_EXERCISE DESCRIPTION_:
Drop all images and give the records again exactly.

--- Start DATASET CONTENT ---

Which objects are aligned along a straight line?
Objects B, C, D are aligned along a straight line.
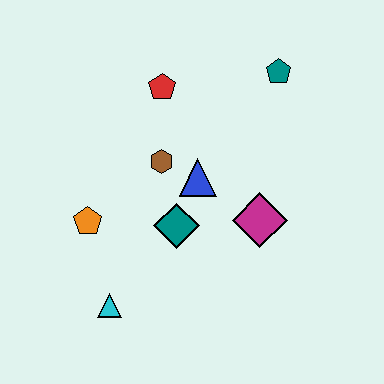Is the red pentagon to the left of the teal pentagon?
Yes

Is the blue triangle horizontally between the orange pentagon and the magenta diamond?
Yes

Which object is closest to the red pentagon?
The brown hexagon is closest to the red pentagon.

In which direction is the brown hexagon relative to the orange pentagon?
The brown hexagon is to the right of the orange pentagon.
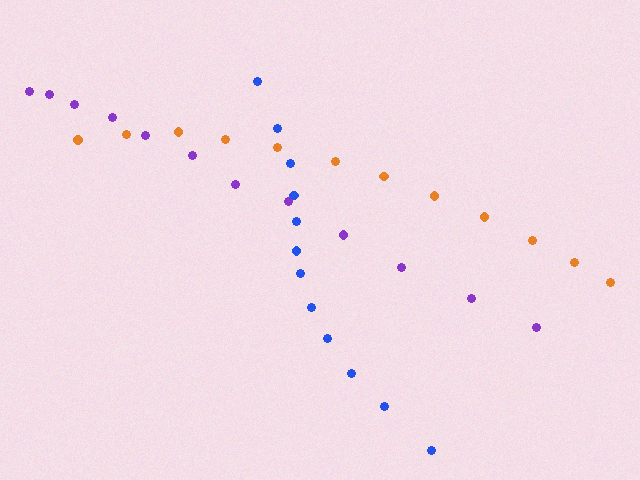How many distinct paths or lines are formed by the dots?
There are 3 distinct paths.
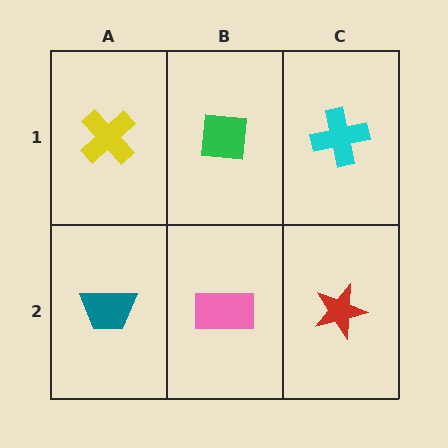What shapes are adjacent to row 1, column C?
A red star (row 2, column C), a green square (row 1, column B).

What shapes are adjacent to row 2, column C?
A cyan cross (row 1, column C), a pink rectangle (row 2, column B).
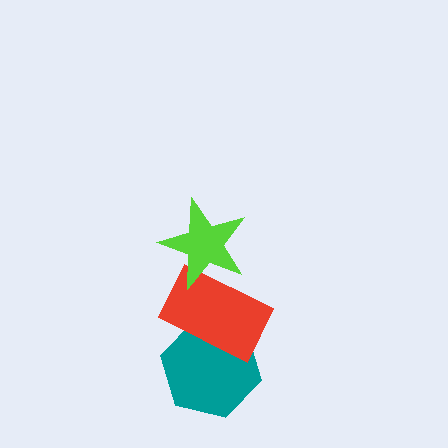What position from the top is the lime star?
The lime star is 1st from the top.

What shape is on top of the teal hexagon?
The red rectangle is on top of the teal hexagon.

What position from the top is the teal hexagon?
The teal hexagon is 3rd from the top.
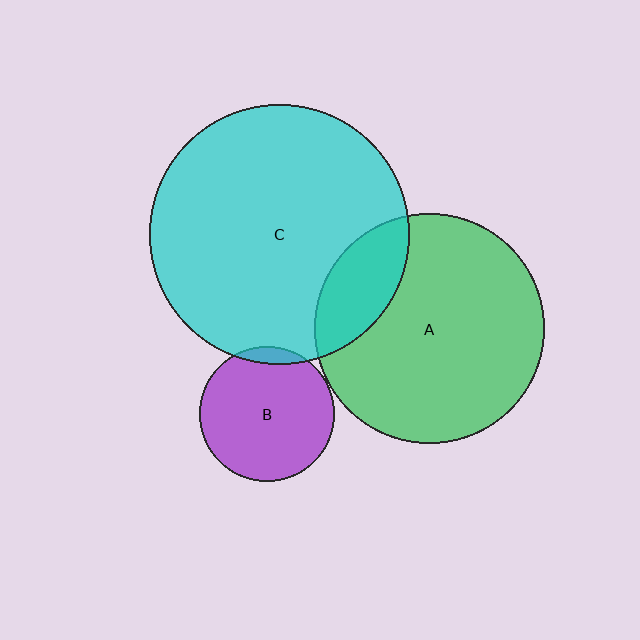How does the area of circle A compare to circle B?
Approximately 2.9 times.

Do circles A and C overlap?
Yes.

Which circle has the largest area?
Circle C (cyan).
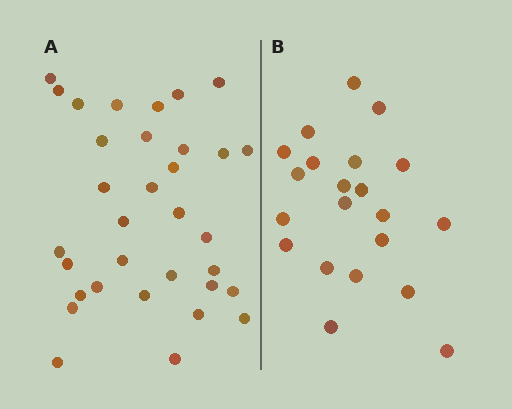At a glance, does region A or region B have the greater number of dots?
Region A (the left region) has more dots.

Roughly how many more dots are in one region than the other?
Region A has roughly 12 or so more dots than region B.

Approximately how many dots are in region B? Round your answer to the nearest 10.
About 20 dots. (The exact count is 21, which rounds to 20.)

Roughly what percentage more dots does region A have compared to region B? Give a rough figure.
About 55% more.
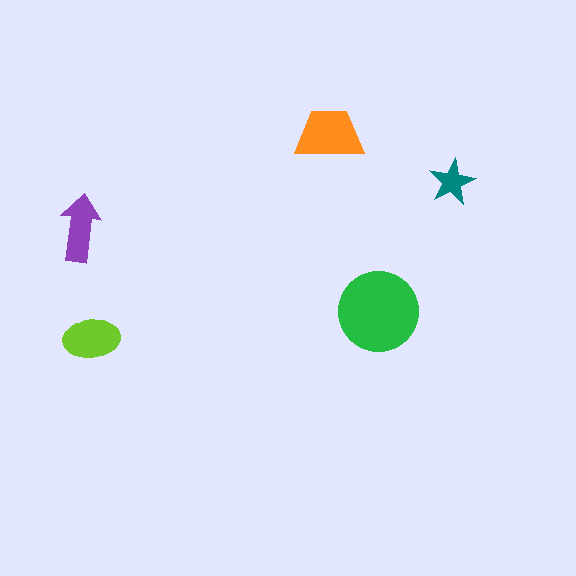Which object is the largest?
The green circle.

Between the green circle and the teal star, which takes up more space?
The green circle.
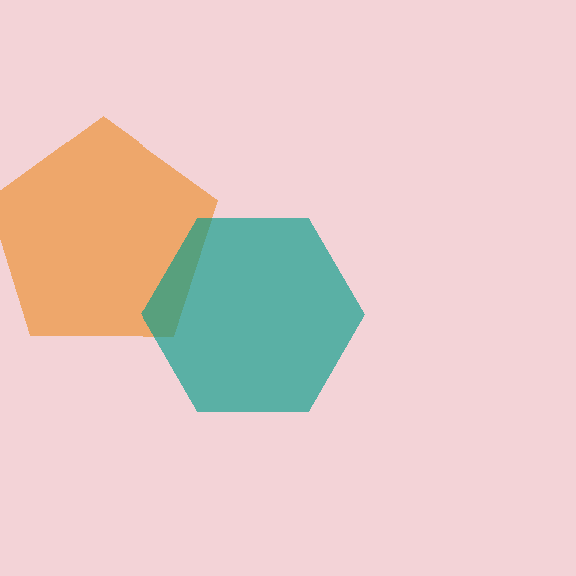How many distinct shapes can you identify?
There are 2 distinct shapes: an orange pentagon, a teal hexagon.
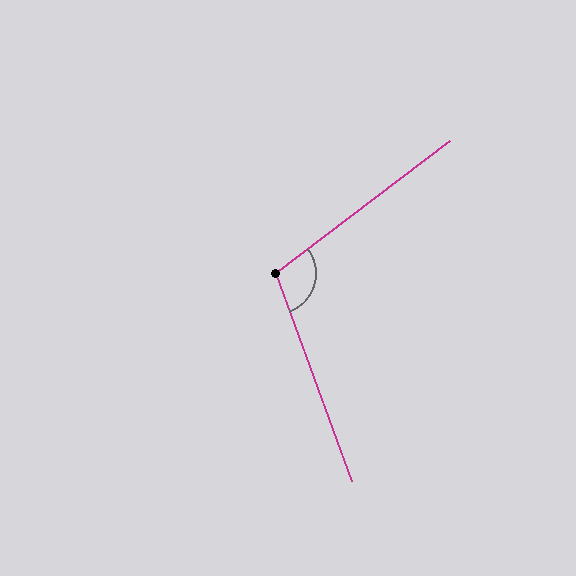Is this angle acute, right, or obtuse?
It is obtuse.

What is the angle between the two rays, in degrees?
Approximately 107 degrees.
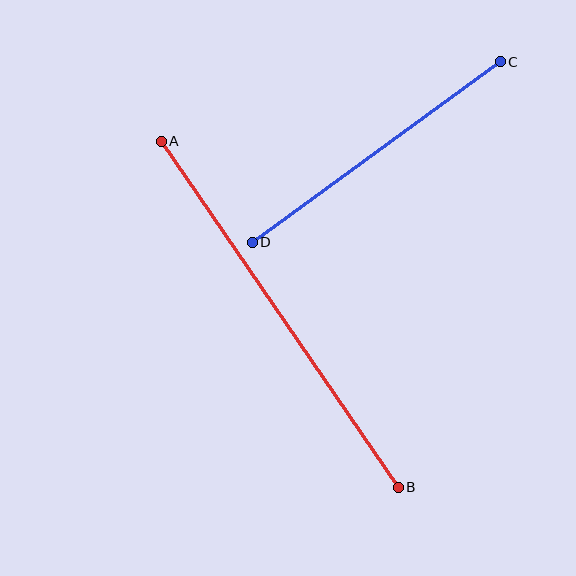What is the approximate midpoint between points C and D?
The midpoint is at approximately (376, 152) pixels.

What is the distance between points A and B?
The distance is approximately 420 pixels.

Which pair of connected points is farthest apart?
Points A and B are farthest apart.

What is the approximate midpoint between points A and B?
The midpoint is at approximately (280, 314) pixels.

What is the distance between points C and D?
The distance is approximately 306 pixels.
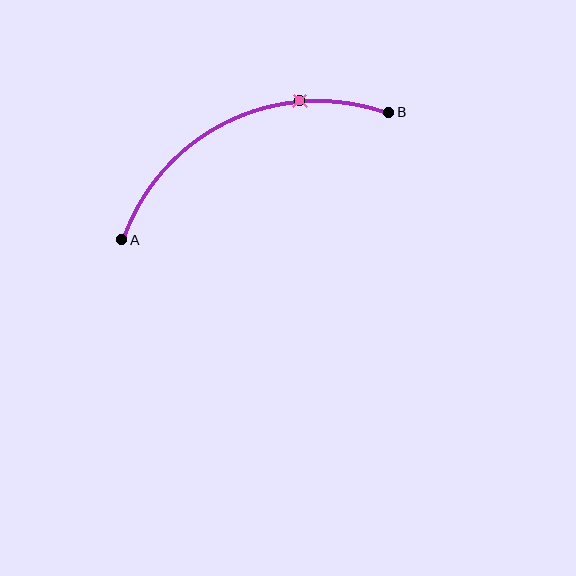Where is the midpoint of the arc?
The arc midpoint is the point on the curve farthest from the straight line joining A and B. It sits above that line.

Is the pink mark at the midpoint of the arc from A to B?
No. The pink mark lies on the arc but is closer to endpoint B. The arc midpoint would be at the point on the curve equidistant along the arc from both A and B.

--- End DATASET CONTENT ---

_COMPLETE RESPONSE_:
Which objects are aligned along a straight line?
Objects B, C, D are aligned along a straight line.
Is the red pentagon to the left of the teal pentagon?
Yes

Is the blue triangle horizontally between the orange pentagon and the magenta diamond?
Yes

Which object is closest to the red pentagon?
The brown hexagon is closest to the red pentagon.

In which direction is the brown hexagon relative to the orange pentagon?
The brown hexagon is to the right of the orange pentagon.
How many distinct paths or lines are formed by the dots?
There are 3 distinct paths.
What shapes are adjacent to row 1, column C?
A red star (row 2, column C), a green square (row 1, column B).

What shapes are adjacent to row 2, column C?
A cyan cross (row 1, column C), a pink rectangle (row 2, column B).
What position from the top is the lime star?
The lime star is 1st from the top.

What shape is on top of the teal hexagon?
The red rectangle is on top of the teal hexagon.

What position from the top is the teal hexagon?
The teal hexagon is 3rd from the top.
How does the area of circle A compare to circle B?
Approximately 2.9 times.

Do circles A and C overlap?
Yes.

Which circle has the largest area?
Circle C (cyan).
At a glance, does region A or region B have the greater number of dots?
Region A (the left region) has more dots.

Roughly how many more dots are in one region than the other?
Region A has roughly 12 or so more dots than region B.

Approximately how many dots are in region B? Round your answer to the nearest 10.
About 20 dots. (The exact count is 21, which rounds to 20.)

Roughly what percentage more dots does region A have compared to region B? Give a rough figure.
About 55% more.
Which object is the largest?
The green circle.

Between the green circle and the teal star, which takes up more space?
The green circle.
How many distinct shapes can you identify?
There are 2 distinct shapes: an orange pentagon, a teal hexagon.
Is this angle acute, right, or obtuse?
It is obtuse.

What is the angle between the two rays, in degrees?
Approximately 107 degrees.
What is the approximate midpoint between points C and D?
The midpoint is at approximately (376, 152) pixels.

What is the distance between points A and B?
The distance is approximately 420 pixels.

Which pair of connected points is farthest apart?
Points A and B are farthest apart.

What is the approximate midpoint between points A and B?
The midpoint is at approximately (280, 314) pixels.

What is the distance between points C and D?
The distance is approximately 306 pixels.
Where is the midpoint of the arc?
The arc midpoint is the point on the curve farthest from the straight line joining A and B. It sits above that line.

Is the pink mark at the midpoint of the arc from A to B?
No. The pink mark lies on the arc but is closer to endpoint B. The arc midpoint would be at the point on the curve equidistant along the arc from both A and B.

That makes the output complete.